• _YOUR OBJECTIVE_
Copy out exactly the lines running from the one with "Which hexagon is the smallest?" through the final line, both ends included, and nothing else. Pictures stay out of the copy.

.....

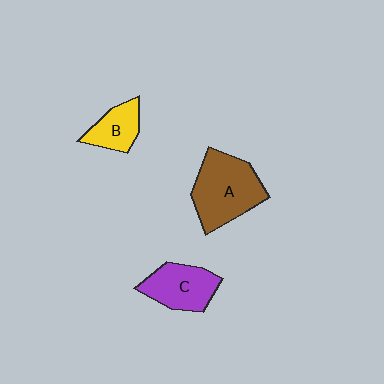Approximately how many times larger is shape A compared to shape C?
Approximately 1.4 times.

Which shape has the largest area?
Shape A (brown).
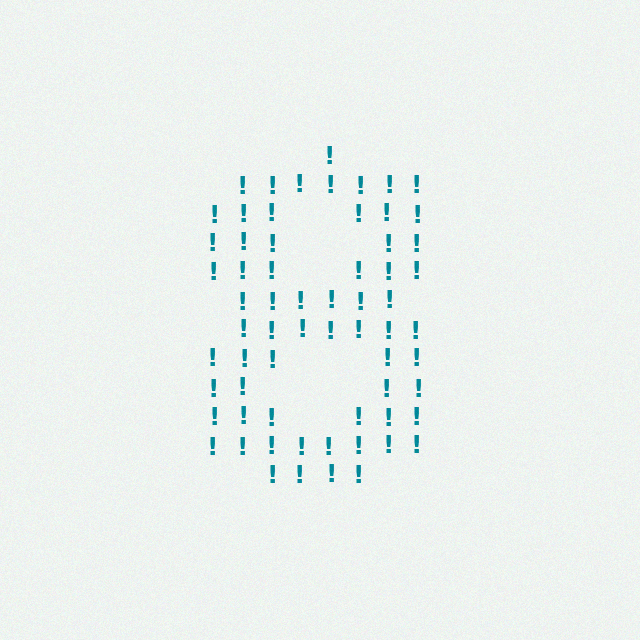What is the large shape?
The large shape is the digit 8.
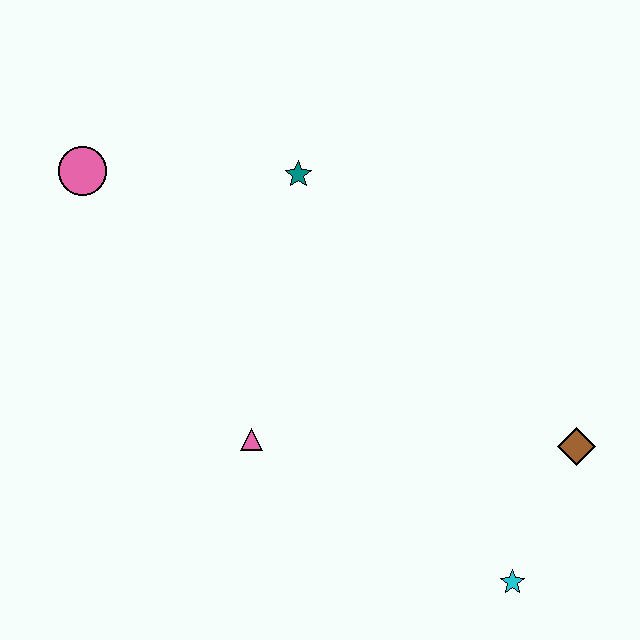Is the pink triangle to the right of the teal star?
No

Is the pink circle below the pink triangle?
No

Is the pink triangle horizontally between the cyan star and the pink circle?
Yes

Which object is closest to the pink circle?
The teal star is closest to the pink circle.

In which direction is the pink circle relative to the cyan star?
The pink circle is to the left of the cyan star.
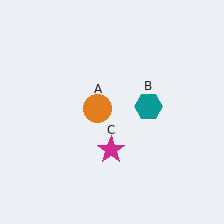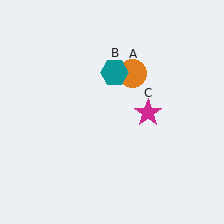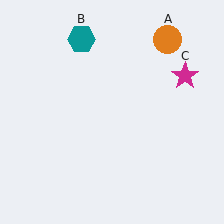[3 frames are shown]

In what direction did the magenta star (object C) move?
The magenta star (object C) moved up and to the right.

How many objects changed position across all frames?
3 objects changed position: orange circle (object A), teal hexagon (object B), magenta star (object C).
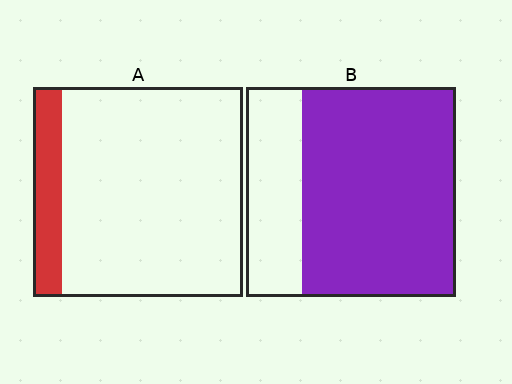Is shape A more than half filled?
No.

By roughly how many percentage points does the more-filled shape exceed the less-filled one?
By roughly 60 percentage points (B over A).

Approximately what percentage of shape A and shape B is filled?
A is approximately 15% and B is approximately 75%.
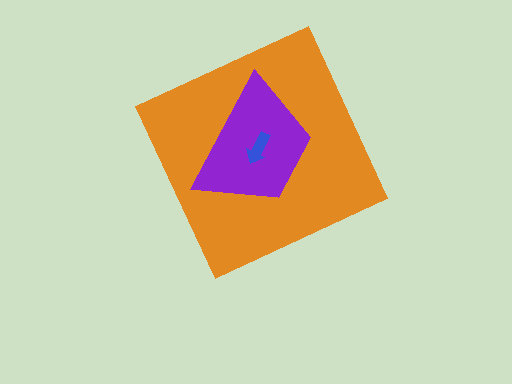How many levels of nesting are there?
3.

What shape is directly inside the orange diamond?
The purple trapezoid.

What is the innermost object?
The blue arrow.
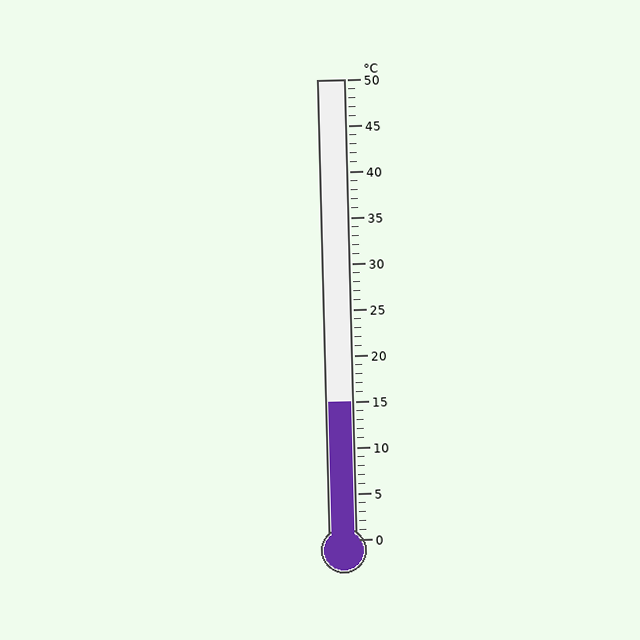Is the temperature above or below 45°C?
The temperature is below 45°C.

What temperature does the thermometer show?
The thermometer shows approximately 15°C.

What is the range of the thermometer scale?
The thermometer scale ranges from 0°C to 50°C.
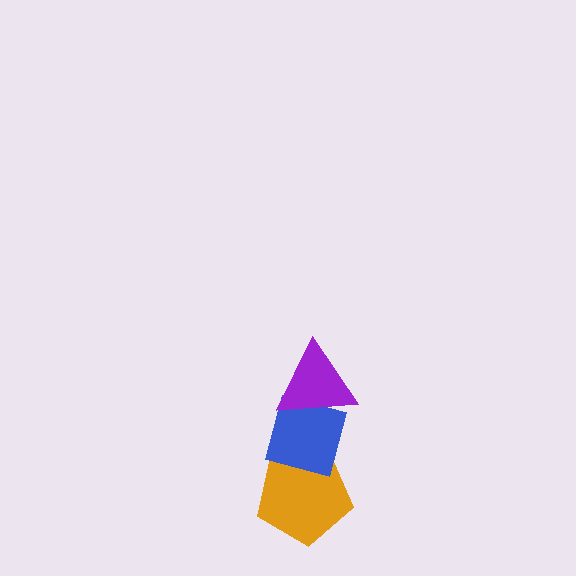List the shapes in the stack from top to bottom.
From top to bottom: the purple triangle, the blue diamond, the orange pentagon.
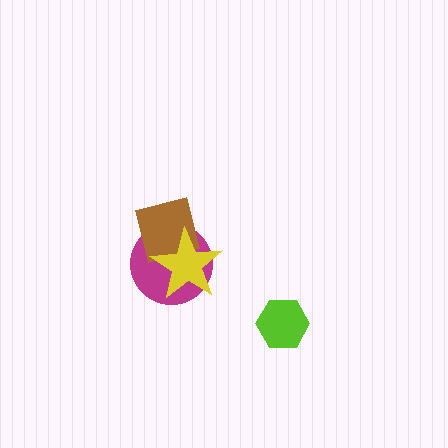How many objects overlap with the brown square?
2 objects overlap with the brown square.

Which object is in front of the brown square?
The yellow star is in front of the brown square.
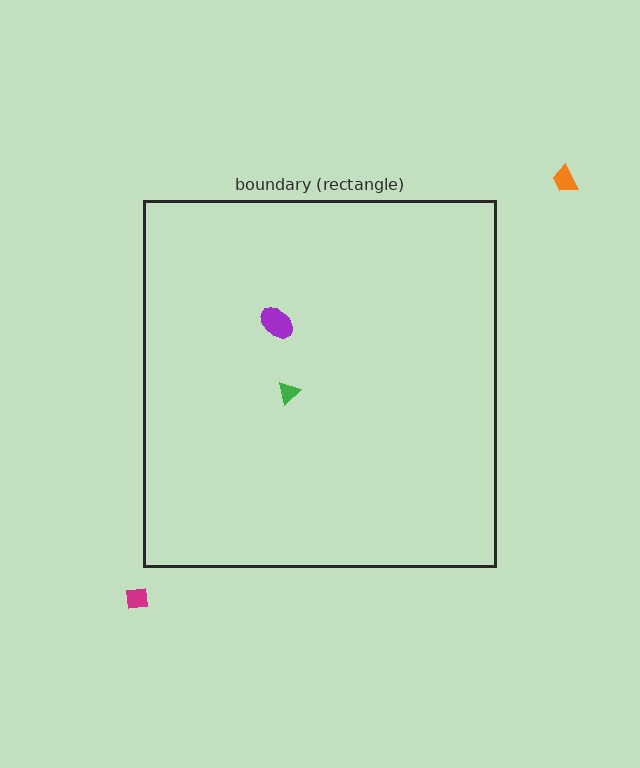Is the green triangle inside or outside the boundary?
Inside.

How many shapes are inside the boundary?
2 inside, 2 outside.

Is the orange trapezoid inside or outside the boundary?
Outside.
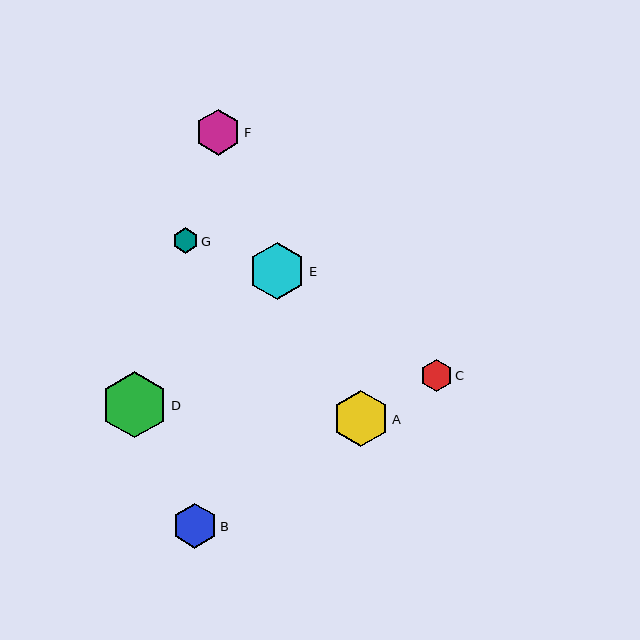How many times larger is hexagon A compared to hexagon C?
Hexagon A is approximately 1.7 times the size of hexagon C.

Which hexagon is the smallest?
Hexagon G is the smallest with a size of approximately 26 pixels.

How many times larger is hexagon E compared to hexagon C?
Hexagon E is approximately 1.8 times the size of hexagon C.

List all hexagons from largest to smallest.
From largest to smallest: D, E, A, F, B, C, G.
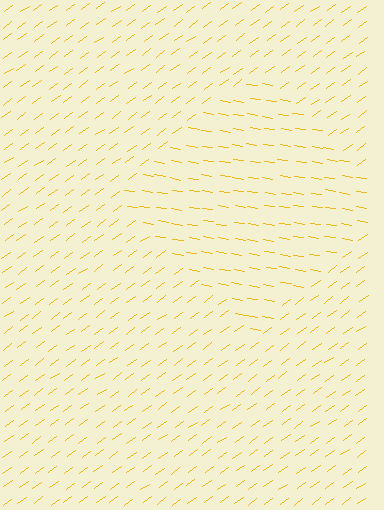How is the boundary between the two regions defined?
The boundary is defined purely by a change in line orientation (approximately 45 degrees difference). All lines are the same color and thickness.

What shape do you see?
I see a diamond.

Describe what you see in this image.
The image is filled with small yellow line segments. A diamond region in the image has lines oriented differently from the surrounding lines, creating a visible texture boundary.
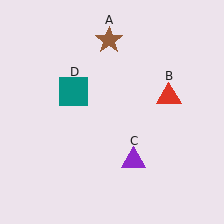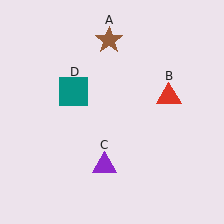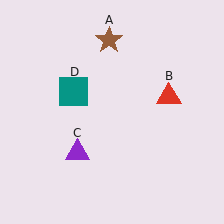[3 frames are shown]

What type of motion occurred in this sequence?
The purple triangle (object C) rotated clockwise around the center of the scene.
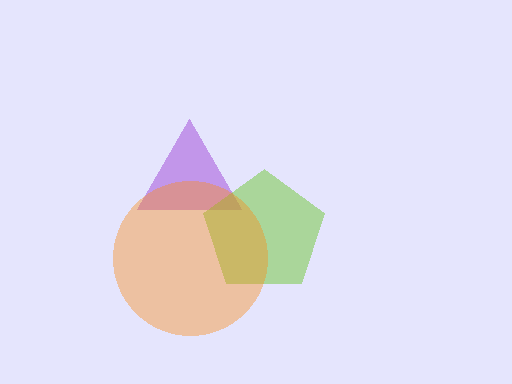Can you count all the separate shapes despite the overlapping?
Yes, there are 3 separate shapes.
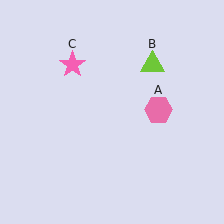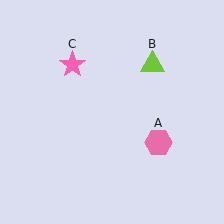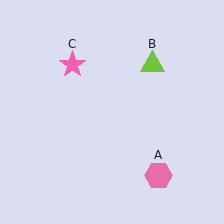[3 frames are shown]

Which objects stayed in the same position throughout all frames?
Lime triangle (object B) and pink star (object C) remained stationary.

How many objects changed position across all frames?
1 object changed position: pink hexagon (object A).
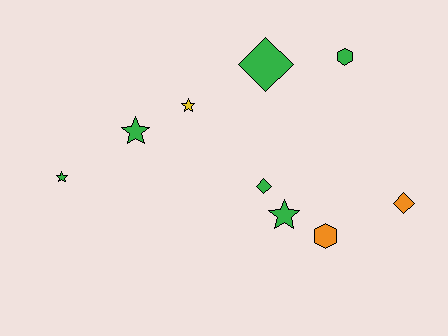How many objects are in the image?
There are 9 objects.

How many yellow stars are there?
There is 1 yellow star.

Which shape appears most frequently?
Star, with 4 objects.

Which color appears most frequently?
Green, with 6 objects.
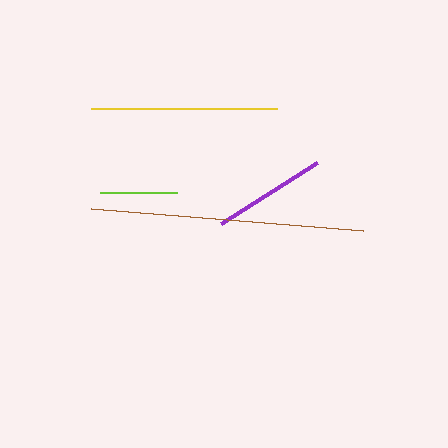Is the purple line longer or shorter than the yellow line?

.....

• _TASK ANSWER_
Which hexagon is the smallest?
Hexagon G is the smallest with a size of approximately 26 pixels.

How many times larger is hexagon E compared to hexagon C?
Hexagon E is approximately 1.8 times the size of hexagon C.

List all hexagons from largest to smallest.
From largest to smallest: D, E, A, F, B, C, G.
How is the boundary between the two regions defined?
The boundary is defined purely by a change in line orientation (approximately 45 degrees difference). All lines are the same color and thickness.

What shape do you see?
I see a diamond.

Describe what you see in this image.
The image is filled with small yellow line segments. A diamond region in the image has lines oriented differently from the surrounding lines, creating a visible texture boundary.
[3 frames are shown]

What type of motion occurred in this sequence?
The purple triangle (object C) rotated clockwise around the center of the scene.
Can you count all the separate shapes despite the overlapping?
Yes, there are 3 separate shapes.
[3 frames are shown]

Which objects stayed in the same position throughout all frames?
Lime triangle (object B) and pink star (object C) remained stationary.

How many objects changed position across all frames?
1 object changed position: pink hexagon (object A).
How many objects are in the image?
There are 9 objects.

How many yellow stars are there?
There is 1 yellow star.

Which shape appears most frequently?
Star, with 4 objects.

Which color appears most frequently?
Green, with 6 objects.
Is the purple line longer or shorter than the yellow line?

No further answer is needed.